→ **Task brief**
Drop the pictures and give back word for word the lines from the line holding "How many objects are in the image?" to the line holding "Is the yellow", both included.

→ **Data listing**
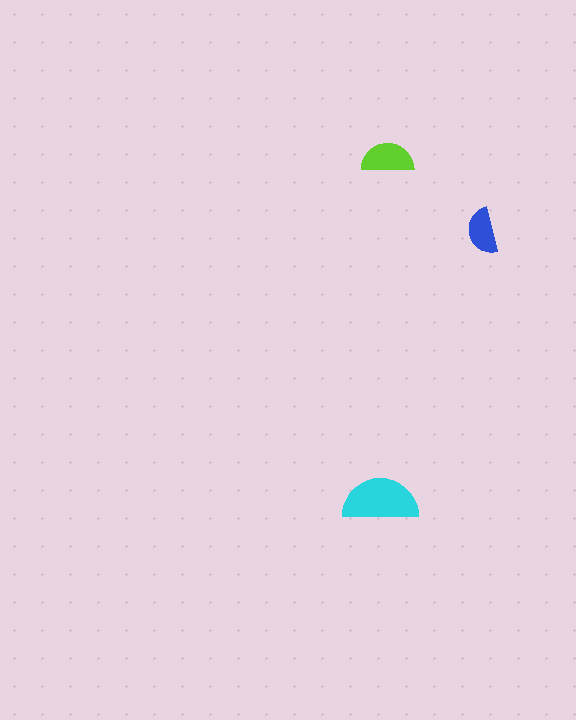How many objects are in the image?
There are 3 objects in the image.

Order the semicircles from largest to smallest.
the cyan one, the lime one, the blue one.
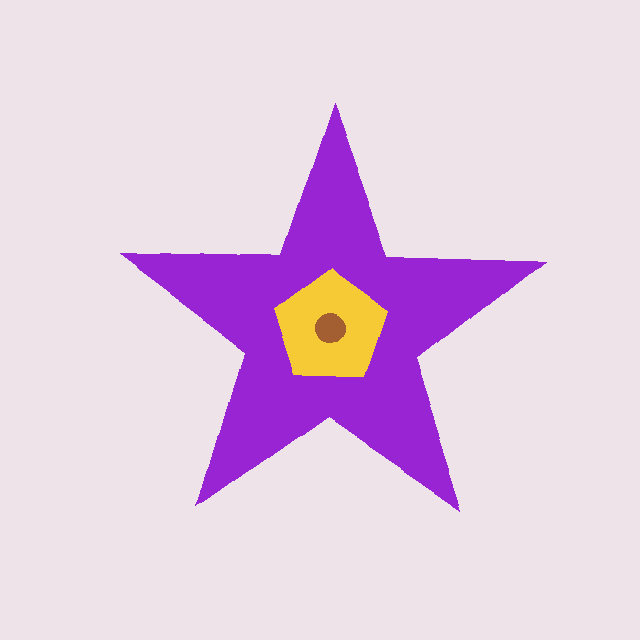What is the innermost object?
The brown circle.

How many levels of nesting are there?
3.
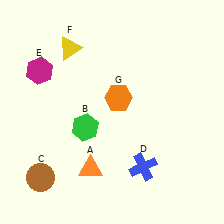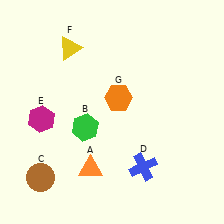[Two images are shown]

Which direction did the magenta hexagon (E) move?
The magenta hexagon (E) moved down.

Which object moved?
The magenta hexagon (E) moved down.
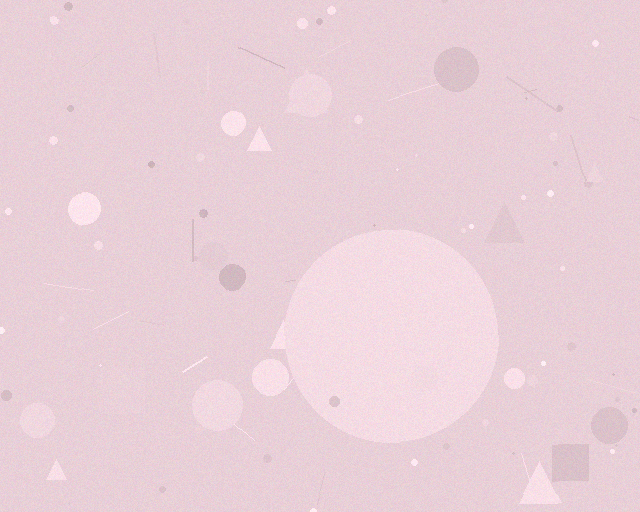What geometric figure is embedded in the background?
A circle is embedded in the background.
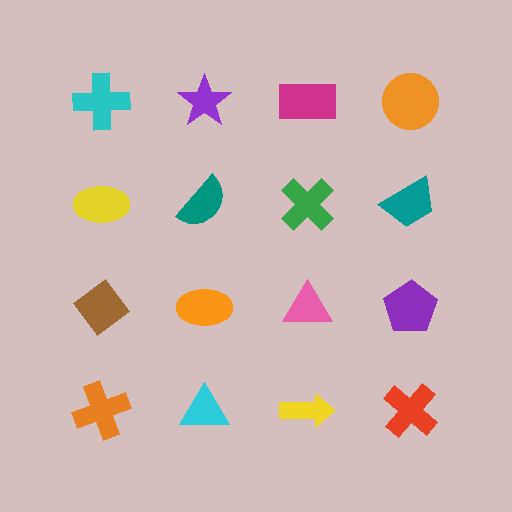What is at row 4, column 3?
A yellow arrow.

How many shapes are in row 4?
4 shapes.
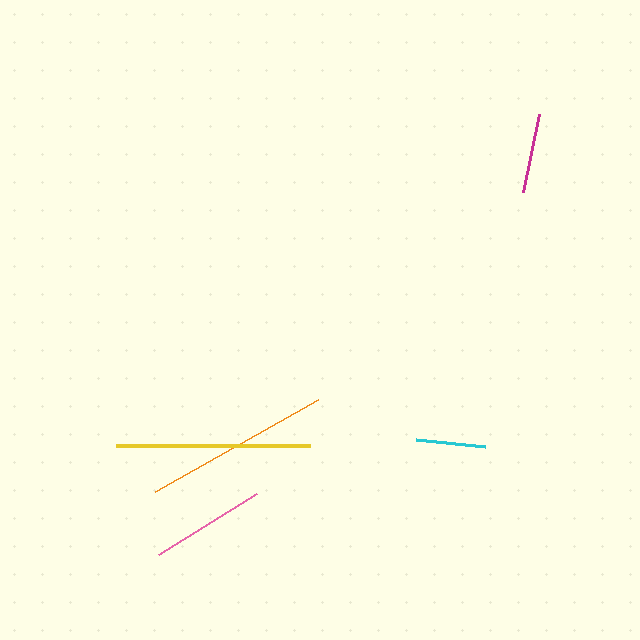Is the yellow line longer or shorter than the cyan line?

==

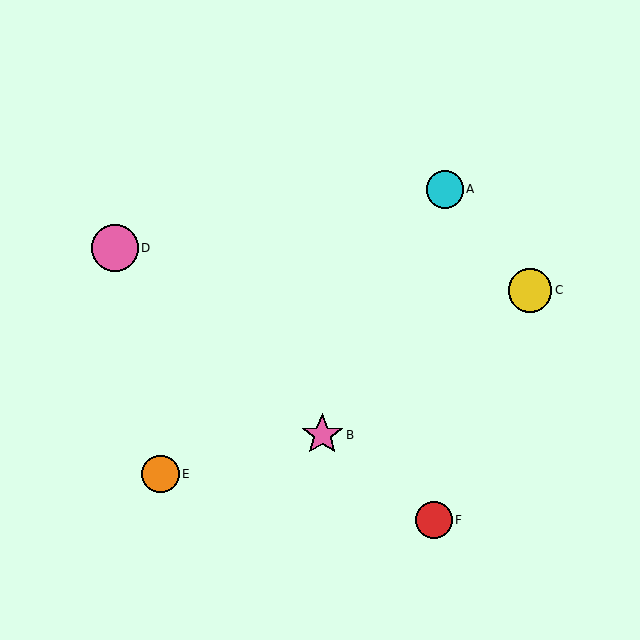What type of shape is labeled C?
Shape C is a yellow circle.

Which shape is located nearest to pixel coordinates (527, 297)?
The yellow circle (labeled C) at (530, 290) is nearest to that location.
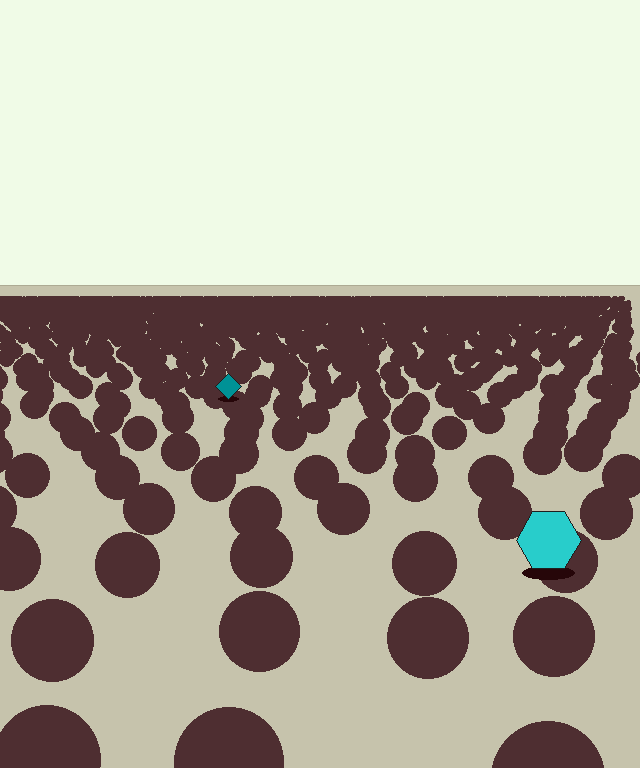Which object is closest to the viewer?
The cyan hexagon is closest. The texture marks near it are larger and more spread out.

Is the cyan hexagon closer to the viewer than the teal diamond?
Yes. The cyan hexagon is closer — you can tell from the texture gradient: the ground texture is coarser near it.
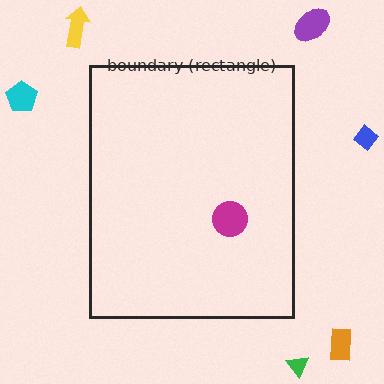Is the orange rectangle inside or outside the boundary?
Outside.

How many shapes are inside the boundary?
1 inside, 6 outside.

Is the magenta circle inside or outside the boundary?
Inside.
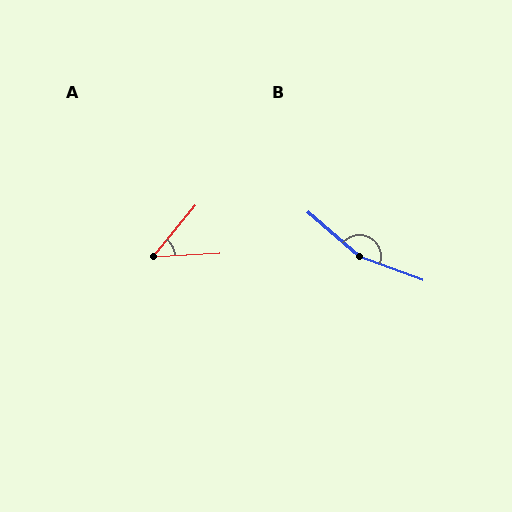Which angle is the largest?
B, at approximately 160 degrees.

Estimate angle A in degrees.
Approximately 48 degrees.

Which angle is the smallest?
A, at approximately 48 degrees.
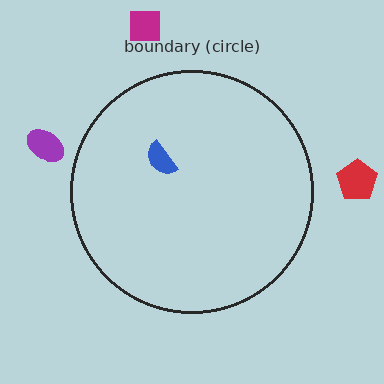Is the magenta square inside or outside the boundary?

==

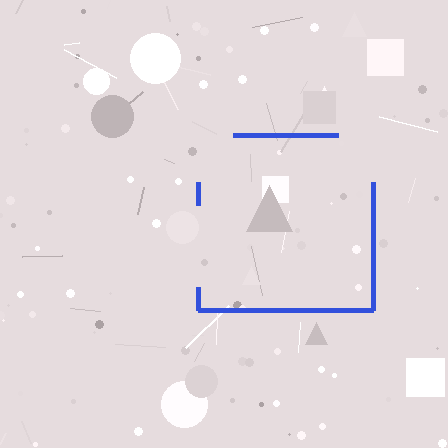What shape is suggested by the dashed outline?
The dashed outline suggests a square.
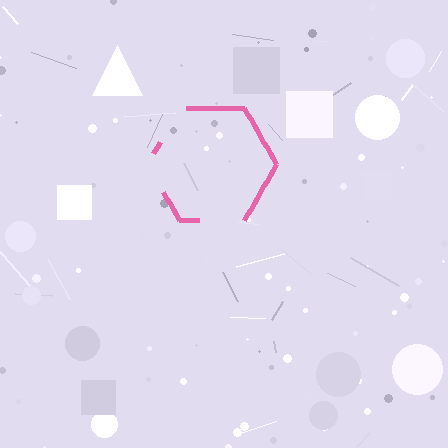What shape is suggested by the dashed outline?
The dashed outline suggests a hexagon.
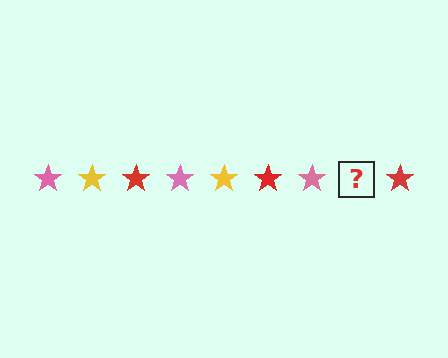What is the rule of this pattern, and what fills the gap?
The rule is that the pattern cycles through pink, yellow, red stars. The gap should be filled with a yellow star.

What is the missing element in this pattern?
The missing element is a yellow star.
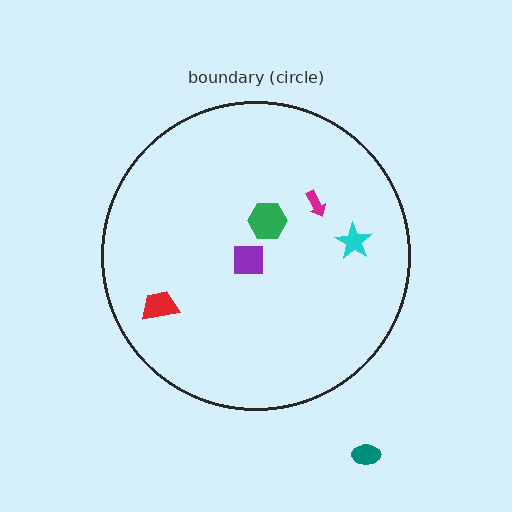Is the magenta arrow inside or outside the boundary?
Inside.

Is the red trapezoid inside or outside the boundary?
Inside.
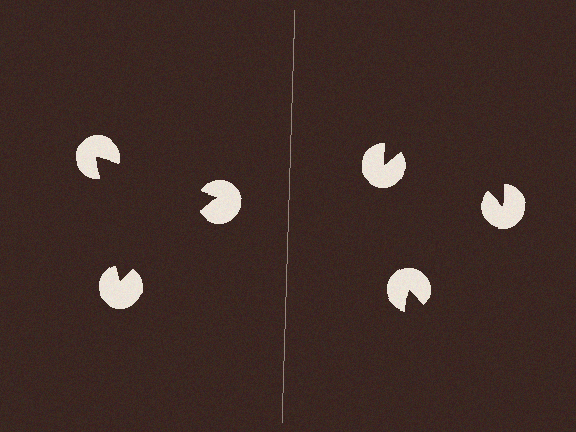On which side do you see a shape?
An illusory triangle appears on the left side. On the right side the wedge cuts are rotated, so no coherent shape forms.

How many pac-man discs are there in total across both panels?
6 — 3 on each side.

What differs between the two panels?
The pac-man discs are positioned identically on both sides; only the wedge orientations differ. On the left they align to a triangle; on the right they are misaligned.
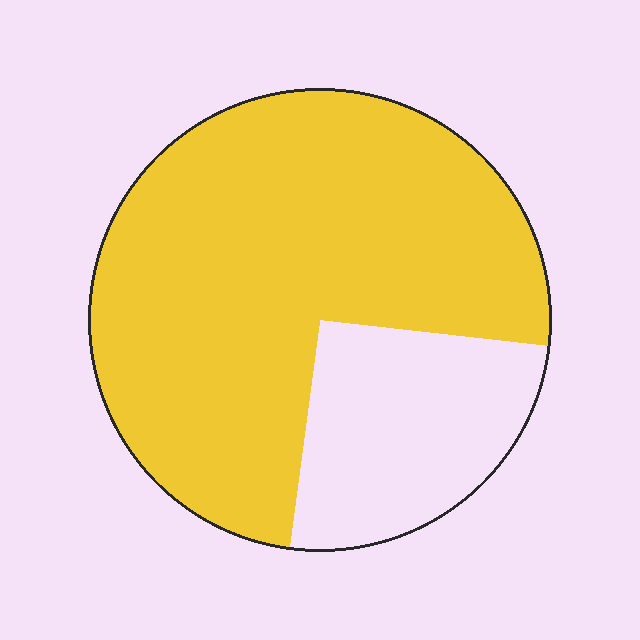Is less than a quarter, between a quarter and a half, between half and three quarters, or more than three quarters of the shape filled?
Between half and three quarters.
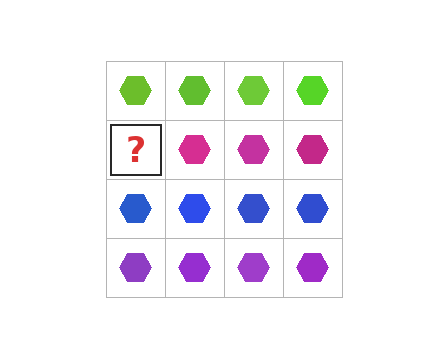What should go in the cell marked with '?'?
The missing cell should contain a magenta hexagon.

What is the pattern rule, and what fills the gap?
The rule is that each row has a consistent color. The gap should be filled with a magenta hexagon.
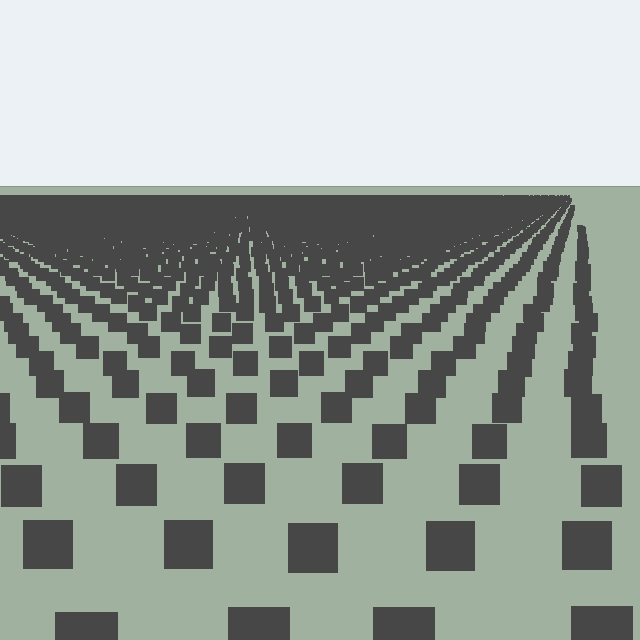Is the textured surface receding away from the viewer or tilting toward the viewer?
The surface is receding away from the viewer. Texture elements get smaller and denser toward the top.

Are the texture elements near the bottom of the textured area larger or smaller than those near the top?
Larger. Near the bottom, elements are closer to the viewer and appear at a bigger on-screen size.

→ **Answer in full**
How many objects are in the image?
There are 3 objects in the image.

Order the semicircles from largest to smallest.
the cyan one, the lime one, the blue one.
What is the innermost object?
The brown circle.

How many levels of nesting are there?
3.
[Two images are shown]

Which direction did the magenta hexagon (E) move?
The magenta hexagon (E) moved down.

Which object moved?
The magenta hexagon (E) moved down.
What geometric figure is embedded in the background?
A circle is embedded in the background.
What is at row 4, column 3?
A yellow arrow.

How many shapes are in row 4?
4 shapes.
Is the yellow line longer or shorter than the cyan line?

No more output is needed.